◆ WHAT THIS TASK INVOLVES
Can you transcribe every line exactly and leave the pictures behind?

-- START AVAILABLE RECORDS --

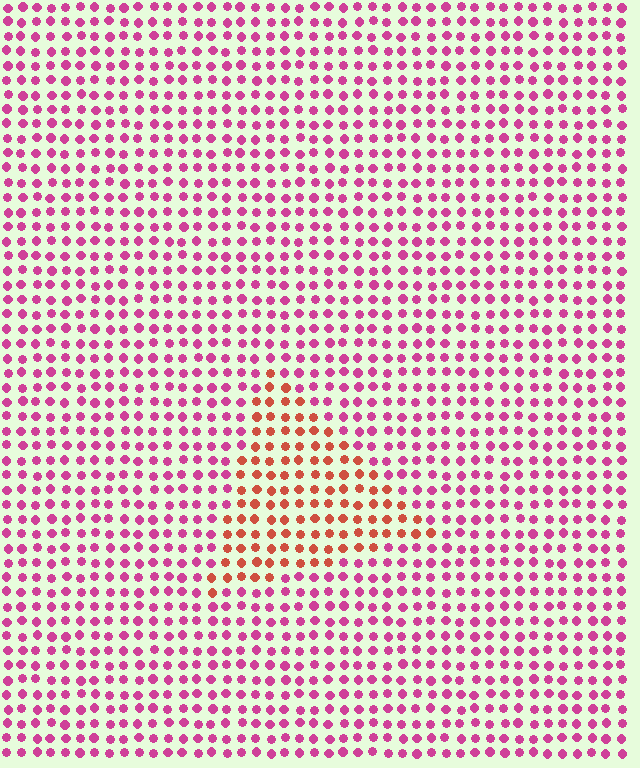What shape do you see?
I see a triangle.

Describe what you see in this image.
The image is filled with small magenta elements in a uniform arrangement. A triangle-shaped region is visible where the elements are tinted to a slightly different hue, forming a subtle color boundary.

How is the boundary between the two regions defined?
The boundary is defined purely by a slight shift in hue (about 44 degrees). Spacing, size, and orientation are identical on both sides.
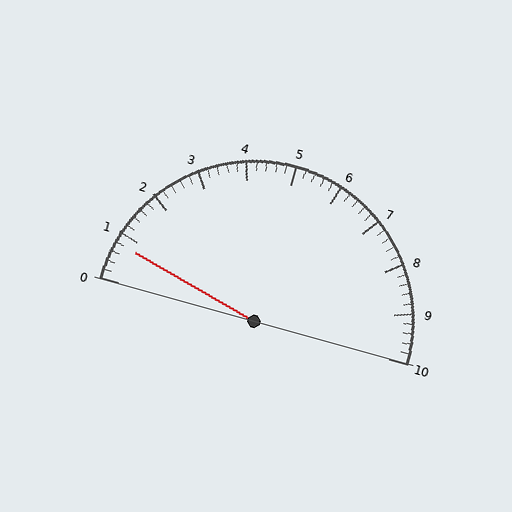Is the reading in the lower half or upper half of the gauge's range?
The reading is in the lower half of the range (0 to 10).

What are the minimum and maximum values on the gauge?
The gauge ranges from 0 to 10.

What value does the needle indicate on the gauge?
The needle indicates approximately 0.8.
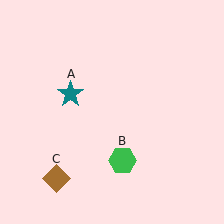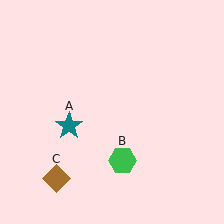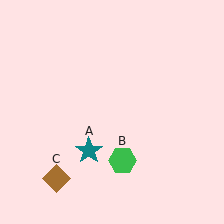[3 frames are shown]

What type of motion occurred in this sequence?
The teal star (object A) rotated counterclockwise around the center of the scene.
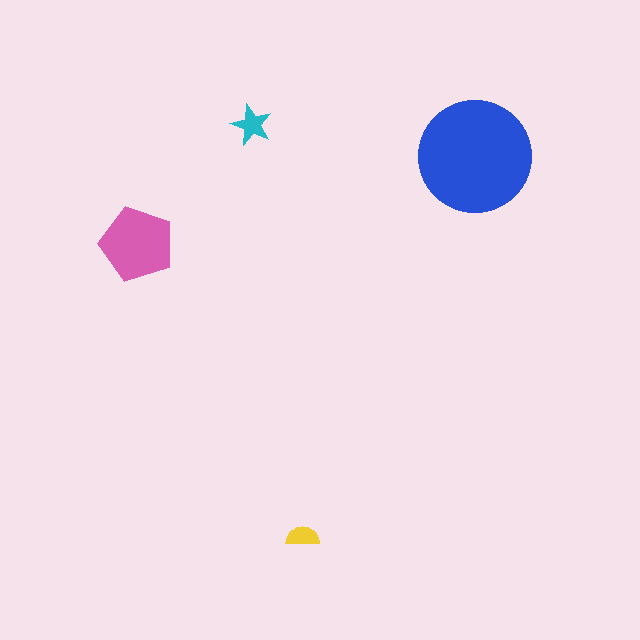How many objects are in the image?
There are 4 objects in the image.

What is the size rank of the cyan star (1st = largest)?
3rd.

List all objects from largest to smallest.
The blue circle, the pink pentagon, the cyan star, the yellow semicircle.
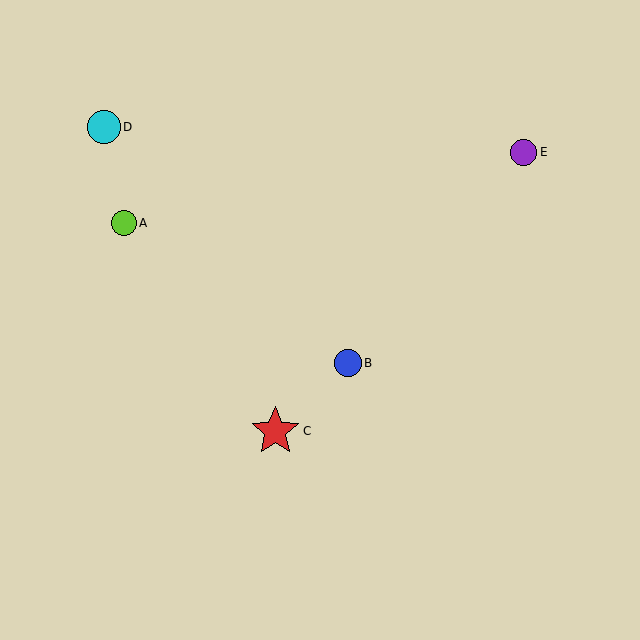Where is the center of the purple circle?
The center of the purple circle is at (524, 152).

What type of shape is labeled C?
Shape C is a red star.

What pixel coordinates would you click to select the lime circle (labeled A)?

-- END AVAILABLE RECORDS --

◆ EXERCISE RESULT
What shape do you see?
I see a triangle.

Describe what you see in this image.
The image is filled with small magenta elements in a uniform arrangement. A triangle-shaped region is visible where the elements are tinted to a slightly different hue, forming a subtle color boundary.

How is the boundary between the two regions defined?
The boundary is defined purely by a slight shift in hue (about 44 degrees). Spacing, size, and orientation are identical on both sides.
Is the reading in the lower half or upper half of the gauge's range?
The reading is in the lower half of the range (0 to 10).

What are the minimum and maximum values on the gauge?
The gauge ranges from 0 to 10.

What value does the needle indicate on the gauge?
The needle indicates approximately 0.8.
[3 frames are shown]

What type of motion occurred in this sequence?
The teal star (object A) rotated counterclockwise around the center of the scene.
How many objects are in the image?
There are 4 objects in the image.

What is the size rank of the cyan star (1st = largest)?
3rd.

List all objects from largest to smallest.
The blue circle, the pink pentagon, the cyan star, the yellow semicircle.
Where is the center of the purple circle?
The center of the purple circle is at (524, 152).

What type of shape is labeled C?
Shape C is a red star.

What pixel coordinates would you click to select the lime circle (labeled A)?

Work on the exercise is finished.